- **WHAT YOU HAVE TO DO**
Pictures excluded, reproduce exactly the lines below from the one with "How many times larger is triangle C compared to triangle A?" through the one with "Describe the next shape in this pattern.", both included.

- **THE DATA**
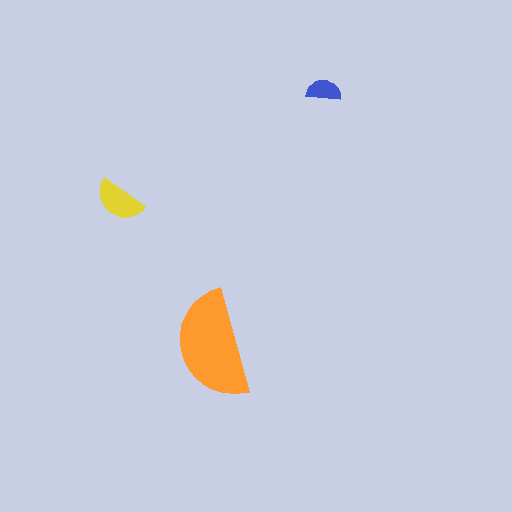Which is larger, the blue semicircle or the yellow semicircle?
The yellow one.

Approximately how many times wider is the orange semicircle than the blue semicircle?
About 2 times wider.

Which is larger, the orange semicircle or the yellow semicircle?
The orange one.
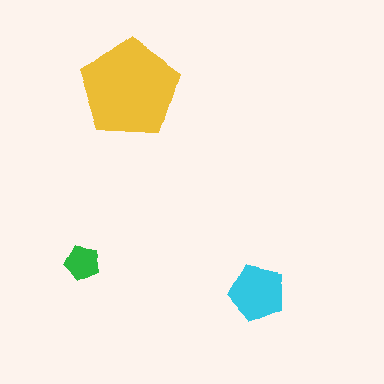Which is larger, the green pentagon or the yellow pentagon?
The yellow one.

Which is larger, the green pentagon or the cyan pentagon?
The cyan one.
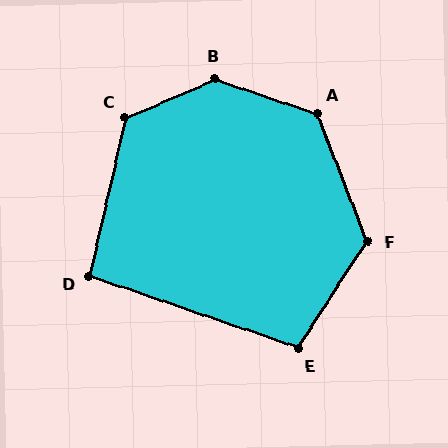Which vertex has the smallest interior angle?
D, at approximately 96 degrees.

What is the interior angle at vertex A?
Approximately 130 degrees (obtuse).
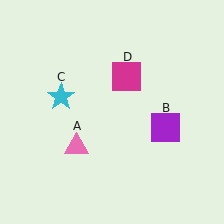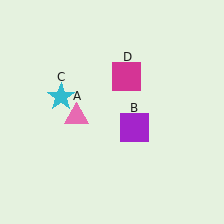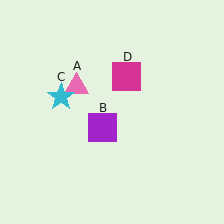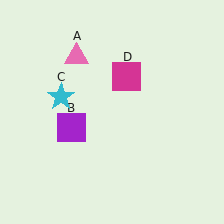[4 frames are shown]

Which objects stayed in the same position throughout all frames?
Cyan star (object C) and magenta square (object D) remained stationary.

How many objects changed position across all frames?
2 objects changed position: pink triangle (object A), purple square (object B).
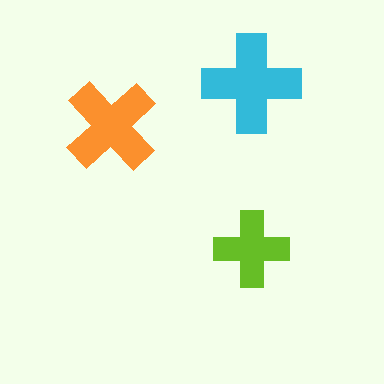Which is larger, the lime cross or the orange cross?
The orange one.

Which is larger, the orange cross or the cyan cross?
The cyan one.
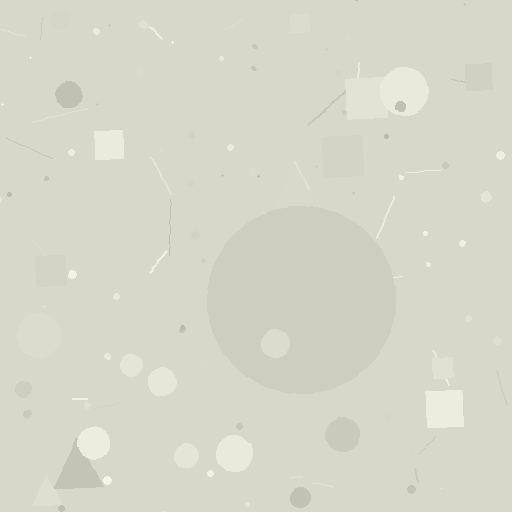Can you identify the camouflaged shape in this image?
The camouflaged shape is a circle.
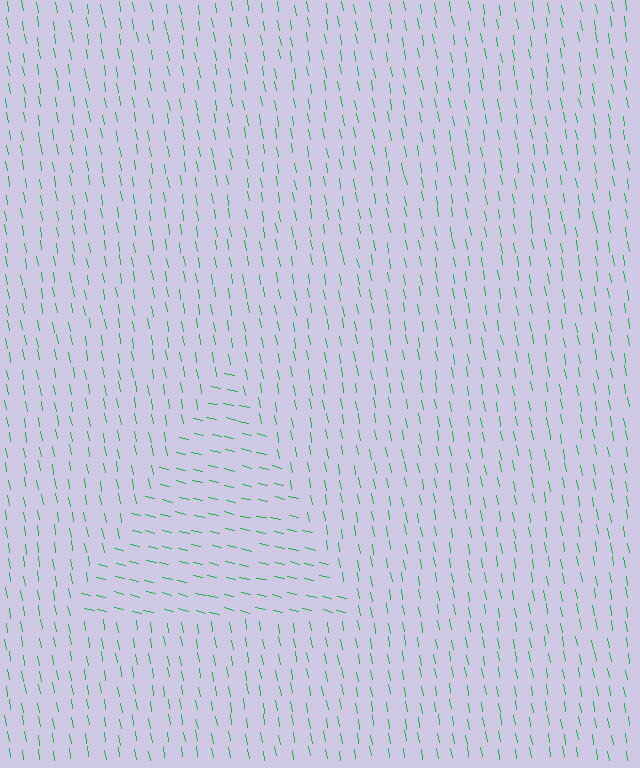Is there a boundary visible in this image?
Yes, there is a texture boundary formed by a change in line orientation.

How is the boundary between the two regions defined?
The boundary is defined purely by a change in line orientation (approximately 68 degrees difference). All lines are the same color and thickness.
...
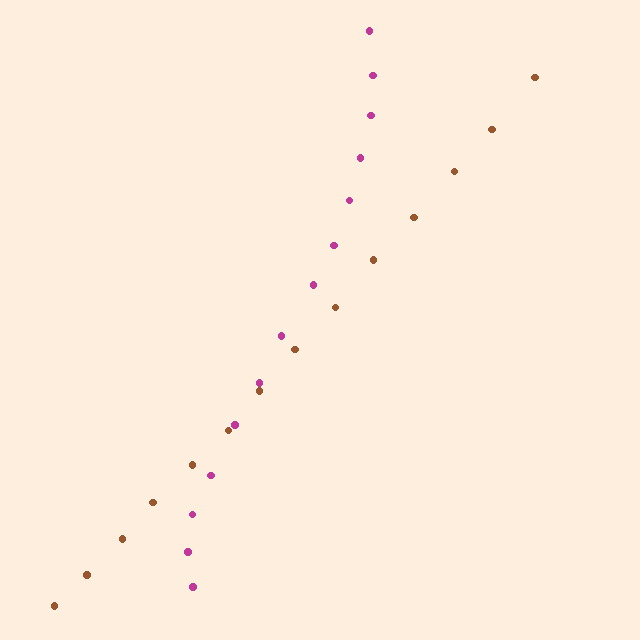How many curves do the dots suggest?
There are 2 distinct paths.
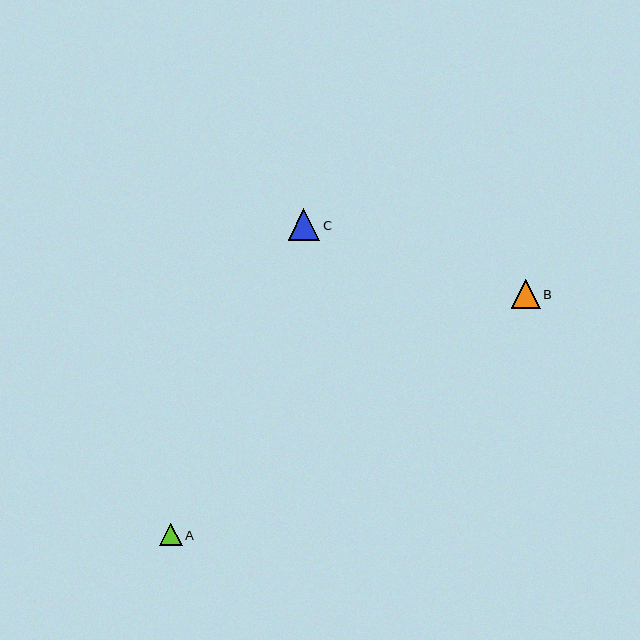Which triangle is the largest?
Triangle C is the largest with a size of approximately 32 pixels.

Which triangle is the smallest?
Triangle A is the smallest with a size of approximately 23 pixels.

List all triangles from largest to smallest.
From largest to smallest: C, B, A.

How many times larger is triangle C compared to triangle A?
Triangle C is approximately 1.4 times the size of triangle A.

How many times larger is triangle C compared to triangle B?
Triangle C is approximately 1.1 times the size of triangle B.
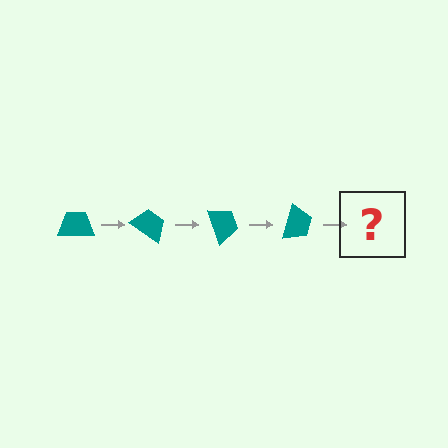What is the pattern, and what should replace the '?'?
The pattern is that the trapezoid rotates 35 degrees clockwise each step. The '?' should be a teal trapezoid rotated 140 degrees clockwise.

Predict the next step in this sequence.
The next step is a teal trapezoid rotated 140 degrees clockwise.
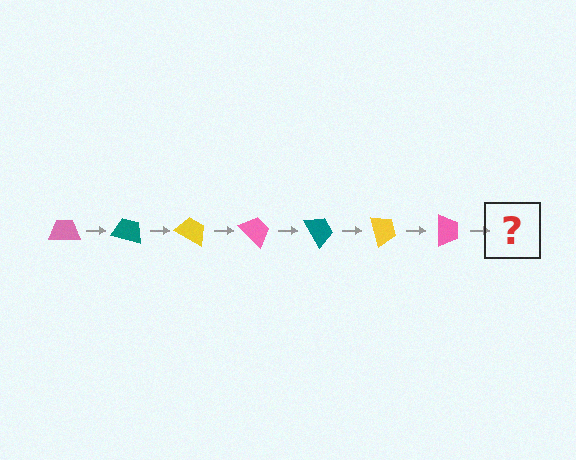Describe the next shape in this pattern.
* * *
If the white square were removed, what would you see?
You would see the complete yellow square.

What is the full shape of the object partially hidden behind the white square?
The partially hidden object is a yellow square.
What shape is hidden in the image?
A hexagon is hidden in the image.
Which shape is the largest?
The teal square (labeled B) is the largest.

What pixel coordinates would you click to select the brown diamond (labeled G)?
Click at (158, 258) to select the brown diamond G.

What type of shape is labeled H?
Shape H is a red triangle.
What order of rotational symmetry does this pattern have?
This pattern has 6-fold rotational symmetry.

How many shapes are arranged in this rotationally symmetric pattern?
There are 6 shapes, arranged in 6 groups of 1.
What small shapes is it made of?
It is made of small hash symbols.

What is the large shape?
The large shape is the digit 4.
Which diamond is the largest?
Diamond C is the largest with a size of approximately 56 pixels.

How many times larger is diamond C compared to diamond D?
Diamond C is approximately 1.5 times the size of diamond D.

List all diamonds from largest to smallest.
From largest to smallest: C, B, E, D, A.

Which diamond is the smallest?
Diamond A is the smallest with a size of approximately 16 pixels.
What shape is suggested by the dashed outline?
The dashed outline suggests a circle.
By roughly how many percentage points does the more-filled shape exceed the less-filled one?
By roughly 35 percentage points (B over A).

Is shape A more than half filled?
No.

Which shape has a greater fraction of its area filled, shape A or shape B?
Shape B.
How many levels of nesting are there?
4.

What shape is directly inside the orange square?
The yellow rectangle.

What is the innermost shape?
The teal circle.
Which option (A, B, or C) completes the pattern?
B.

- **EXERCISE ANSWER**
How many times larger is triangle C compared to triangle A?
Triangle C is approximately 1.4 times the size of triangle A.

How many times larger is triangle C compared to triangle B?
Triangle C is approximately 1.1 times the size of triangle B.
What is the pattern, and what should replace the '?'?
The pattern is that the trapezoid rotates 35 degrees clockwise each step. The '?' should be a teal trapezoid rotated 140 degrees clockwise.

Predict the next step in this sequence.
The next step is a teal trapezoid rotated 140 degrees clockwise.
Describe the next shape in this pattern.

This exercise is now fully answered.